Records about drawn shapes
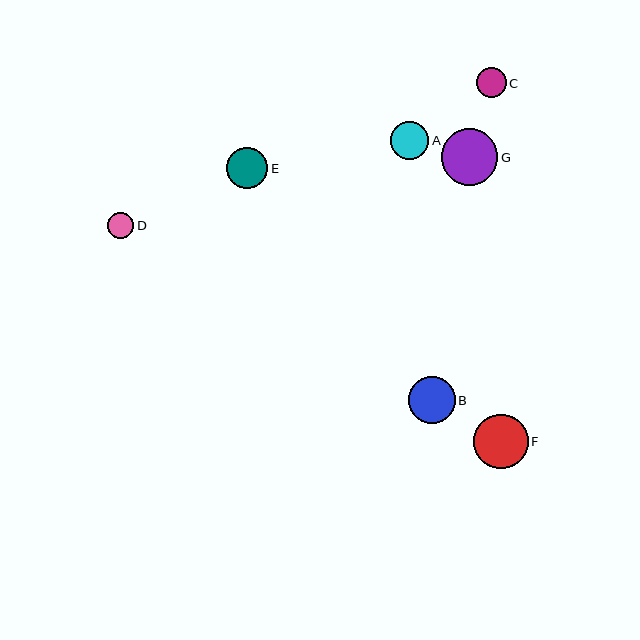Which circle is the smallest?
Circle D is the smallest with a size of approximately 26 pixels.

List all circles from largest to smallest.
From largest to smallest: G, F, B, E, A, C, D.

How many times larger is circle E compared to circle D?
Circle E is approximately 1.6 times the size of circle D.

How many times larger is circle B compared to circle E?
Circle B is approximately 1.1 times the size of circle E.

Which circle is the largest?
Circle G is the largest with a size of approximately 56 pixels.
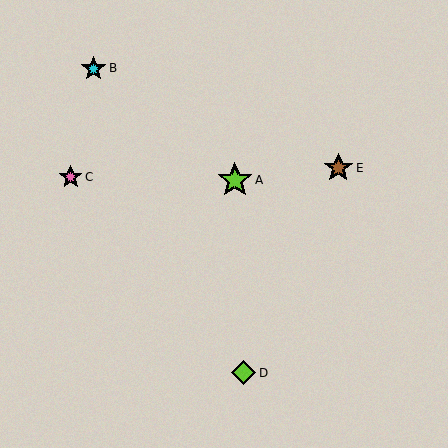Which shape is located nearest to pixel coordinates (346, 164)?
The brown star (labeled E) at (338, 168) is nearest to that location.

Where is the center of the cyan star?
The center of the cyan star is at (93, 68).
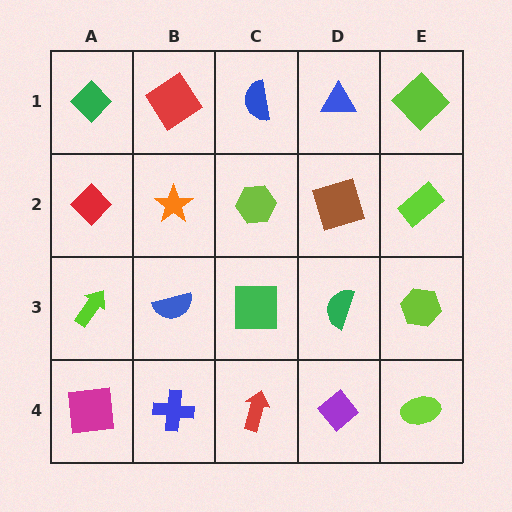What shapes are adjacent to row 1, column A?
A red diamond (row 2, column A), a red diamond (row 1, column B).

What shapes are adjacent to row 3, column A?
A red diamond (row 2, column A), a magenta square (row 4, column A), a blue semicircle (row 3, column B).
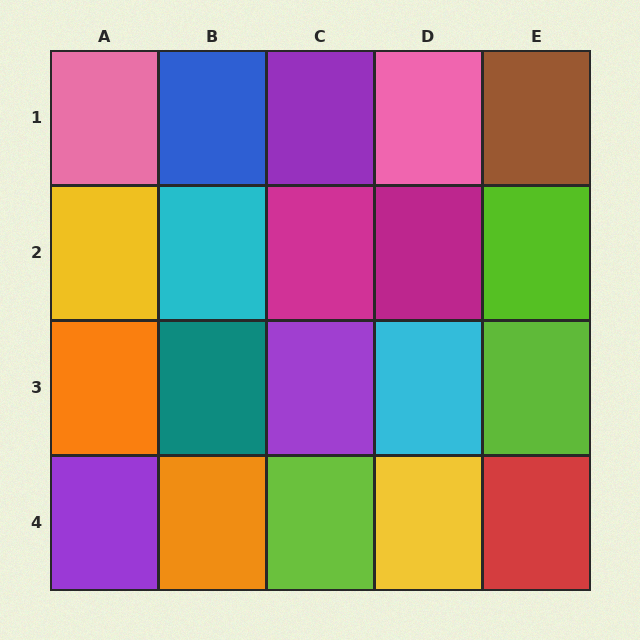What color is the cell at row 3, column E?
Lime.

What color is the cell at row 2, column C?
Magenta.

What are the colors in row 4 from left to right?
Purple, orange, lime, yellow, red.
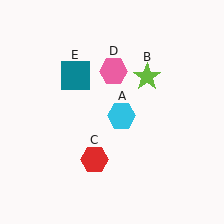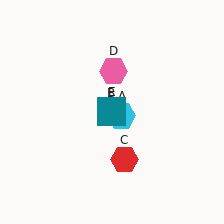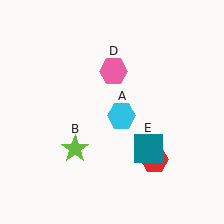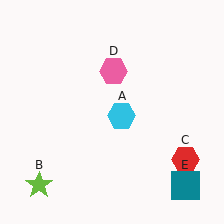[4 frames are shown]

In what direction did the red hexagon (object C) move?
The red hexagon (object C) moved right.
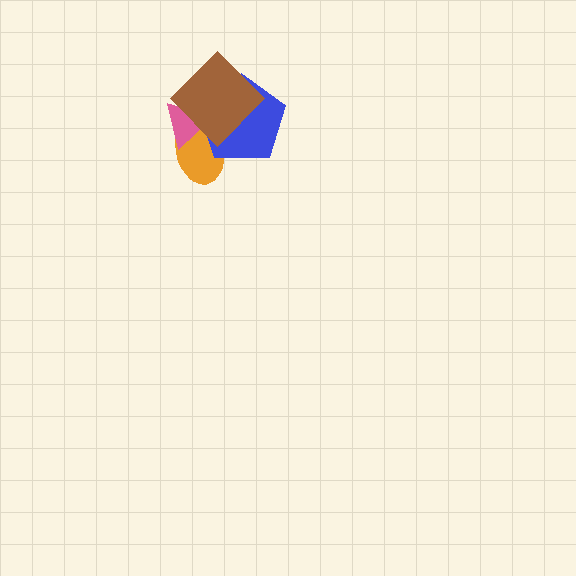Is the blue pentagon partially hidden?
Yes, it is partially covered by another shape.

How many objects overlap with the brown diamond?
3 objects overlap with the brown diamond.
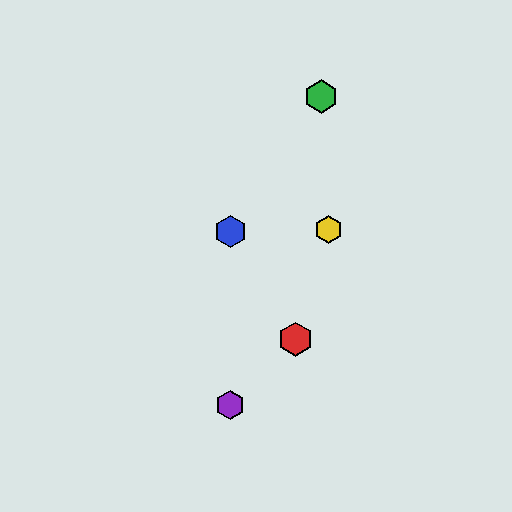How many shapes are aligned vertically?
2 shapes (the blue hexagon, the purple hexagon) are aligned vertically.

...

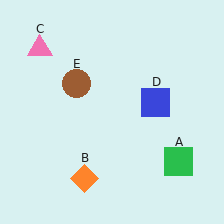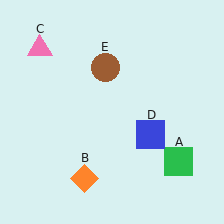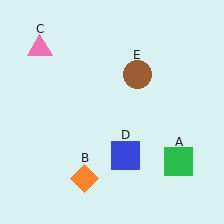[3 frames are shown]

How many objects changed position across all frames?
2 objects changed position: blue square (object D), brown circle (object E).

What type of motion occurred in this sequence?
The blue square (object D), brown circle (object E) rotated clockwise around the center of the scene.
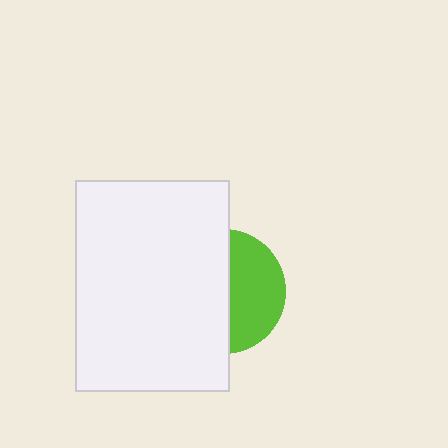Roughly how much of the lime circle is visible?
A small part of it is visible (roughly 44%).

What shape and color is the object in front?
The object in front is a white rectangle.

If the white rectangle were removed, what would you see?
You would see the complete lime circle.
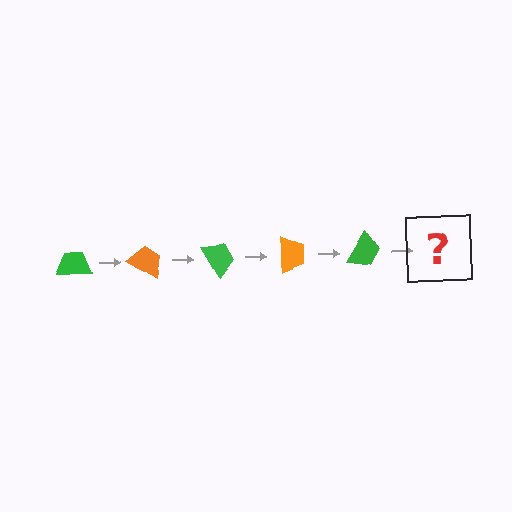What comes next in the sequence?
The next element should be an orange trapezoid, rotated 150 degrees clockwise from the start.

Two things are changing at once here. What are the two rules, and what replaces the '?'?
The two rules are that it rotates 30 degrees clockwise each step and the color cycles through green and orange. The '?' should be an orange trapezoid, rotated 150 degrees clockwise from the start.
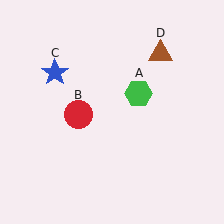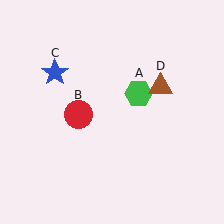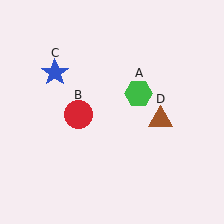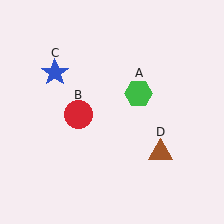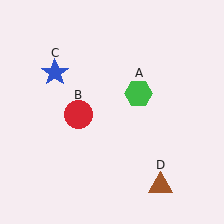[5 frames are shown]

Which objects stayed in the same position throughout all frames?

---

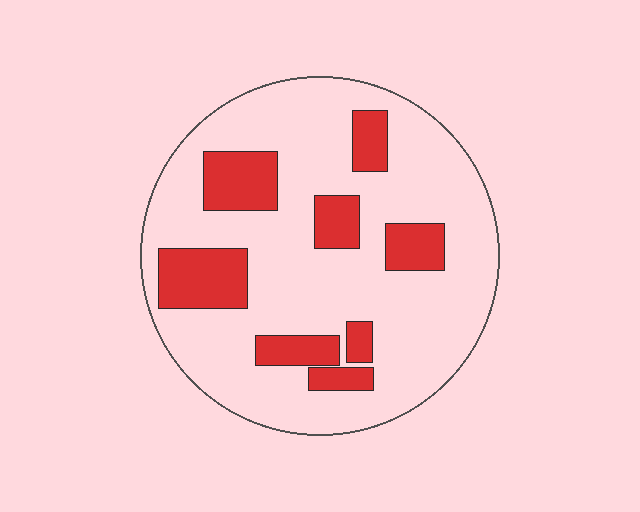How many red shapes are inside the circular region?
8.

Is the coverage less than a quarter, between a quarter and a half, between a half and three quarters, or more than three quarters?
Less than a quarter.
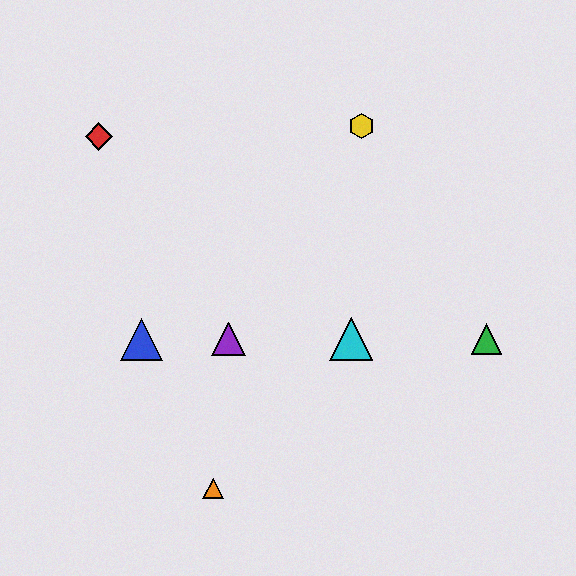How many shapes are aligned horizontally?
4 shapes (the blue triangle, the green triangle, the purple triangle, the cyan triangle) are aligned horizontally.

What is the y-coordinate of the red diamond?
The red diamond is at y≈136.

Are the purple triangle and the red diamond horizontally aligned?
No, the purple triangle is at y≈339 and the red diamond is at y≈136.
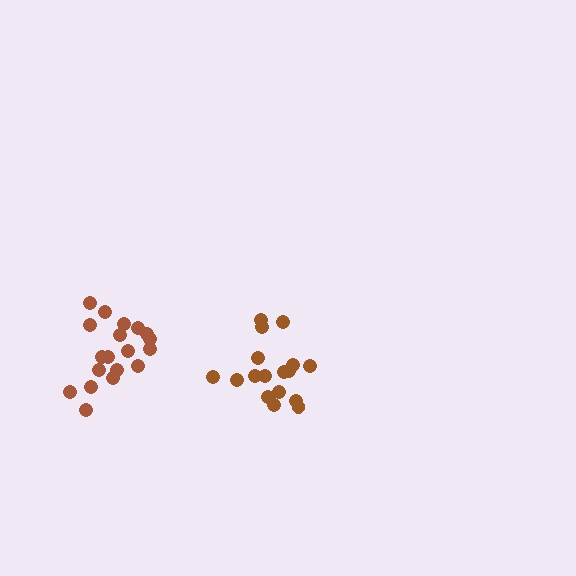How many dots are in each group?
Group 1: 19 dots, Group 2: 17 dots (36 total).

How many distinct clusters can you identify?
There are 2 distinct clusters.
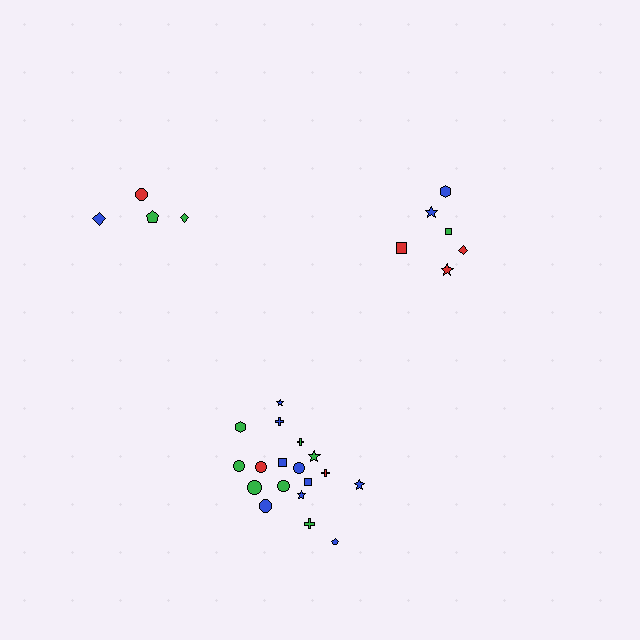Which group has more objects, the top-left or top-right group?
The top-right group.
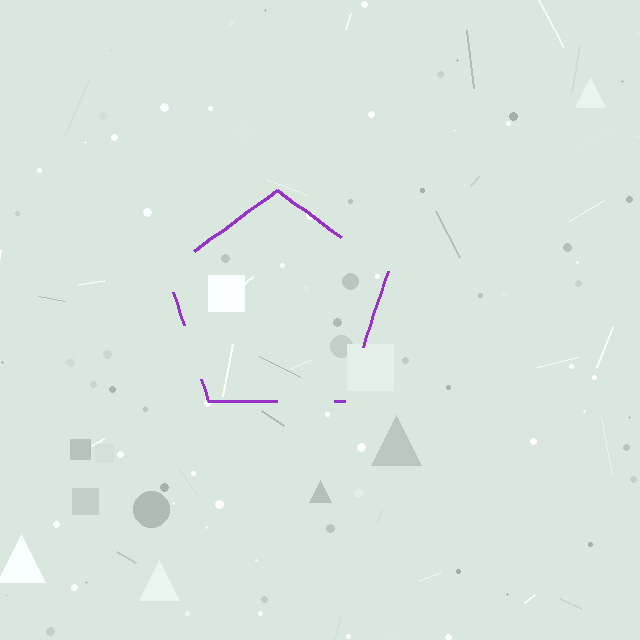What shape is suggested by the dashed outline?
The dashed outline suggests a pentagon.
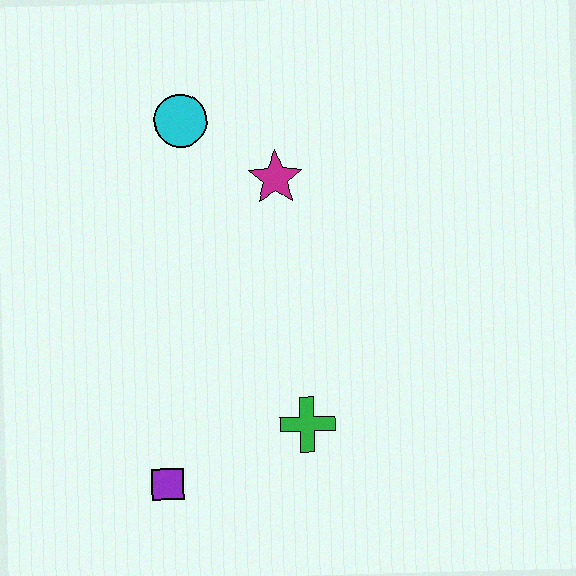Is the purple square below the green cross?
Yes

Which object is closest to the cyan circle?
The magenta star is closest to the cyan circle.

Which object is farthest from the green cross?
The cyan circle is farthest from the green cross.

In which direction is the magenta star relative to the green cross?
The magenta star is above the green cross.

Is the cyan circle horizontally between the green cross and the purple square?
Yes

__JOB__
Transcribe, exactly as written, the lines starting at the one with "Two things are" and ending at the one with "Which objects stayed", and nothing more. Pictures are not part of the copy.

__SOLUTION TO THIS PROBLEM__
Two things are changing at once here. What are the two rules, and what replaces the '?'?
The two rules are that it rotates 30 degrees clockwise each step and the color cycles through green and orange. The '?' should be an orange trapezoid, rotated 150 degrees clockwise from the start.
[5 frames are shown]

Which objects stayed in the same position throughout all frames?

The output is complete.